● **What the task asks**
Quote the lines from the line holding "What fraction of" to the very end of the listing, exactly, and no others.
## START Source data
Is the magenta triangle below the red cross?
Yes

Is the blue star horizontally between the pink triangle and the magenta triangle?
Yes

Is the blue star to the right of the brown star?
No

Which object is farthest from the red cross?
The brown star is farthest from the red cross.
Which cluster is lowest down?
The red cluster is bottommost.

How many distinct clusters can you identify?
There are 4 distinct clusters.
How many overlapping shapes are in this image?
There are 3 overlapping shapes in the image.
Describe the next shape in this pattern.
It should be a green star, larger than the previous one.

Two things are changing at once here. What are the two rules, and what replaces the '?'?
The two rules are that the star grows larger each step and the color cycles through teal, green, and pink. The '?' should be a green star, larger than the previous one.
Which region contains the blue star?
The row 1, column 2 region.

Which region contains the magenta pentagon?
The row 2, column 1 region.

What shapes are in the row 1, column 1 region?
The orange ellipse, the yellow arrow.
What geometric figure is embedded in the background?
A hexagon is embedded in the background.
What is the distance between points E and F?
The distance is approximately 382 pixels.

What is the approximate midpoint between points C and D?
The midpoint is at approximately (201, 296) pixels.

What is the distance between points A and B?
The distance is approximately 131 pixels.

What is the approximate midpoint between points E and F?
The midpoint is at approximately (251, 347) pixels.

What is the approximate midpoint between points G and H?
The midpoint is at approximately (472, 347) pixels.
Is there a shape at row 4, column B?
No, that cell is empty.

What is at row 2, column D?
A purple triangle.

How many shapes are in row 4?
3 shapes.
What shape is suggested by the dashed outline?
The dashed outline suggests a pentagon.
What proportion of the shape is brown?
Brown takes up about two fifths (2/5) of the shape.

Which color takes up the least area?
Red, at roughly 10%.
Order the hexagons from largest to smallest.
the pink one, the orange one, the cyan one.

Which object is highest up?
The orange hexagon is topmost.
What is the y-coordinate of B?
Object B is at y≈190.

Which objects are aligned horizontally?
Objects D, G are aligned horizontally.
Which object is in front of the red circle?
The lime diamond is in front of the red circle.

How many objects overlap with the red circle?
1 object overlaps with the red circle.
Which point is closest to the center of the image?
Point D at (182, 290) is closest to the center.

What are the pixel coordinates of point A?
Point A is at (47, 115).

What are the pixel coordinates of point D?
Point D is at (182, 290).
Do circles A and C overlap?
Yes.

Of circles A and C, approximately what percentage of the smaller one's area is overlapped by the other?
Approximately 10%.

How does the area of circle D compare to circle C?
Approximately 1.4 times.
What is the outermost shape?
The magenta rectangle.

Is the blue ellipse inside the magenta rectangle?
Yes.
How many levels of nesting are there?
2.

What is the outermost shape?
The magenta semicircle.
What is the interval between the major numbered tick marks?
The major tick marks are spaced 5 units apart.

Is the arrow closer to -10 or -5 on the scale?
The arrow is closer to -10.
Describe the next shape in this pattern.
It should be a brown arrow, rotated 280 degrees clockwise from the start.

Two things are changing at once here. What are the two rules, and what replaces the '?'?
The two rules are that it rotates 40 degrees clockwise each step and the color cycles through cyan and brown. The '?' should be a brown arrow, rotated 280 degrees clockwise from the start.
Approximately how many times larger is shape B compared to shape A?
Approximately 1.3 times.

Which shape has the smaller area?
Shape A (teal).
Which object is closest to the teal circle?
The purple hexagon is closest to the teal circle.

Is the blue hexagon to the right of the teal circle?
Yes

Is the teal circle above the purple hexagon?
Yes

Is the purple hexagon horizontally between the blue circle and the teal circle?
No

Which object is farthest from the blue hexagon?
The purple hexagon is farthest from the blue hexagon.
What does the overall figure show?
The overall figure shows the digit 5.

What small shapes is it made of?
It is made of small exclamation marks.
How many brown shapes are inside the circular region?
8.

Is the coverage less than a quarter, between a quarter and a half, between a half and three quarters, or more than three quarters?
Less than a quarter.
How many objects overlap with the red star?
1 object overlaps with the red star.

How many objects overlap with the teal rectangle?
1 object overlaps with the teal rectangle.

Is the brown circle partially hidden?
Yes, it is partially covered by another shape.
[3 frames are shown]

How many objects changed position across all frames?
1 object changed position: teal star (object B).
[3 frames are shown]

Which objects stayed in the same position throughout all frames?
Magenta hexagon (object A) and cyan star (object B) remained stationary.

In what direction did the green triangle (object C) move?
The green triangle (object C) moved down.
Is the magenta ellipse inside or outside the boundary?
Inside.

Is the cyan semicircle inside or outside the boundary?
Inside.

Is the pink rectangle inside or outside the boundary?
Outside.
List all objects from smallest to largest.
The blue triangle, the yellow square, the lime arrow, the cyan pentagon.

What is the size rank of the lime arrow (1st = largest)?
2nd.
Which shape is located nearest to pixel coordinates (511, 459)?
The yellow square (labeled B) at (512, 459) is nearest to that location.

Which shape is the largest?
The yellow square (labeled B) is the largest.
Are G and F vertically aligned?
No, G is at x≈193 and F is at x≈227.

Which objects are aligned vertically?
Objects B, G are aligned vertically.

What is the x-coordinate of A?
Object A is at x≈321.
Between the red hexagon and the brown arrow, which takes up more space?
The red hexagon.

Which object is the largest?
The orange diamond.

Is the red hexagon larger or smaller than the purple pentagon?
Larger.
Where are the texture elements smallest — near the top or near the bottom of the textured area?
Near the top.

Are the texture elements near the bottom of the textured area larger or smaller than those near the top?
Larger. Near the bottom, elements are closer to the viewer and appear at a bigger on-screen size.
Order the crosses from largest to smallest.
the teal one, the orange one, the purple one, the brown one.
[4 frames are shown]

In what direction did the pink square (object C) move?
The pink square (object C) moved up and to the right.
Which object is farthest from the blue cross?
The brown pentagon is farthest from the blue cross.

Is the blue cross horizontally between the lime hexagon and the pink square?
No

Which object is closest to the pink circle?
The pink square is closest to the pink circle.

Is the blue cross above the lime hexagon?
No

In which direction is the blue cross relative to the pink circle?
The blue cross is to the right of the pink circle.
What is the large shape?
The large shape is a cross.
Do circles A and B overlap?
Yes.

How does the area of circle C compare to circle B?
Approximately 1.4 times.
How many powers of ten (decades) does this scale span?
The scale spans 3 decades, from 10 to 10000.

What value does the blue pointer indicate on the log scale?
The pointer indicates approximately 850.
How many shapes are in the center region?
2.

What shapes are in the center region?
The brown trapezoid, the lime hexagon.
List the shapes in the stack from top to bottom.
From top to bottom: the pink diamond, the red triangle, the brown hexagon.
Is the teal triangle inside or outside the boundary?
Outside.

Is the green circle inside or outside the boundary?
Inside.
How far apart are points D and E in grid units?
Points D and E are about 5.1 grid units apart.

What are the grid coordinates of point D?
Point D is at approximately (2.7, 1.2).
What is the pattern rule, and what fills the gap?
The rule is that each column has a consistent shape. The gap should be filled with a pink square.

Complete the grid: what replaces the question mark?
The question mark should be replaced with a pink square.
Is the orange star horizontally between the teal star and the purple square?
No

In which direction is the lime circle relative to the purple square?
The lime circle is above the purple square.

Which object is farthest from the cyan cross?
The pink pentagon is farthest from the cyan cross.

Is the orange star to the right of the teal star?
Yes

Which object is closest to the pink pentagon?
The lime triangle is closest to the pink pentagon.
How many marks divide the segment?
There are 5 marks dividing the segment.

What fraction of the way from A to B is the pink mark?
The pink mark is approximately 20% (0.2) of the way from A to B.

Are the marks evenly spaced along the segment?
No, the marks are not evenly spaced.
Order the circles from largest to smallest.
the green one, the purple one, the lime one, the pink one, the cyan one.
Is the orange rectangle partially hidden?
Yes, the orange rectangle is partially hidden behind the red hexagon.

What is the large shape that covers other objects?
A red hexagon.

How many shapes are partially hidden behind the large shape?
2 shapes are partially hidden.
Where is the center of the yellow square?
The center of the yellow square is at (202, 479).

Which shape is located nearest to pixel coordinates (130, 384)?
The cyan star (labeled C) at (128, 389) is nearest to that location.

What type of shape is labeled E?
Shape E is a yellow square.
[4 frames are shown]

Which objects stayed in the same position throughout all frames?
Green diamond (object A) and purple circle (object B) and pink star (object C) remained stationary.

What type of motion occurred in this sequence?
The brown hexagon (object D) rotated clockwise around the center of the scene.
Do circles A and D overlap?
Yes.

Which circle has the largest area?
## END Source data
● **Written solution**
What fraction of the way from A to B is the pink mark?
The pink mark is approximately 20% (0.2) of the way from A to B.

Are the marks evenly spaced along the segment?
No, the marks are not evenly spaced.
Order the circles from largest to smallest.
the green one, the purple one, the lime one, the pink one, the cyan one.
Is the orange rectangle partially hidden?
Yes, the orange rectangle is partially hidden behind the red hexagon.

What is the large shape that covers other objects?
A red hexagon.

How many shapes are partially hidden behind the large shape?
2 shapes are partially hidden.
Where is the center of the yellow square?
The center of the yellow square is at (202, 479).

Which shape is located nearest to pixel coordinates (130, 384)?
The cyan star (labeled C) at (128, 389) is nearest to that location.

What type of shape is labeled E?
Shape E is a yellow square.
[4 frames are shown]

Which objects stayed in the same position throughout all frames?
Green diamond (object A) and purple circle (object B) and pink star (object C) remained stationary.

What type of motion occurred in this sequence?
The brown hexagon (object D) rotated clockwise around the center of the scene.
Do circles A and D overlap?
Yes.

Which circle has the largest area?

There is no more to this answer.